MATERIAL
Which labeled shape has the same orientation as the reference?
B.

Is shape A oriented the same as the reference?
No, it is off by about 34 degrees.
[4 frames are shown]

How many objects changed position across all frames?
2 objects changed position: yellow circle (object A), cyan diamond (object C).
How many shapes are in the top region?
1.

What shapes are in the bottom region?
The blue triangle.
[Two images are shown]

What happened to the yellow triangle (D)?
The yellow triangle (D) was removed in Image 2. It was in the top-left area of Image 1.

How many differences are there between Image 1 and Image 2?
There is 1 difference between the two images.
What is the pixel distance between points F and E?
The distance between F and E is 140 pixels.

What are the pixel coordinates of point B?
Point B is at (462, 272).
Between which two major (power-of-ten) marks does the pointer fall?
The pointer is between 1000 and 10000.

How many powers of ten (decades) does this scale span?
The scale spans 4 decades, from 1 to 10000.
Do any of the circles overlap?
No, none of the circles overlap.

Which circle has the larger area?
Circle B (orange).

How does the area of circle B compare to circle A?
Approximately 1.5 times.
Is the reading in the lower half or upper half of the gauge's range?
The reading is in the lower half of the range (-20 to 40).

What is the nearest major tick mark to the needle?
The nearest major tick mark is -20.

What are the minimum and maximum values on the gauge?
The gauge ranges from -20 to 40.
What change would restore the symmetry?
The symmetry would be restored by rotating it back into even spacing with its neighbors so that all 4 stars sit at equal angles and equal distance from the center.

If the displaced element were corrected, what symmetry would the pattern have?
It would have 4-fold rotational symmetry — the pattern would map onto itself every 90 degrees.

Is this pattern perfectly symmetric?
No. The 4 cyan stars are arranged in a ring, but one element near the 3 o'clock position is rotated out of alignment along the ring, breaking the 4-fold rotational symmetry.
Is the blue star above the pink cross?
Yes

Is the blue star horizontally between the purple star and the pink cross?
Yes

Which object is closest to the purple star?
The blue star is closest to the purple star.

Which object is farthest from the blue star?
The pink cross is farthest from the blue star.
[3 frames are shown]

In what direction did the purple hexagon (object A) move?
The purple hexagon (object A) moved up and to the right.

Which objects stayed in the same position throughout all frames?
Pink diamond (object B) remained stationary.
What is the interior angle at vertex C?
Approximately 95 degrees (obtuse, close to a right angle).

STATED GOAL
Whenever "shown" turns up in a line, pick that line out.

FINAL ANSWER
[4 frames are shown]
[Two images are shown]
[3 frames are shown]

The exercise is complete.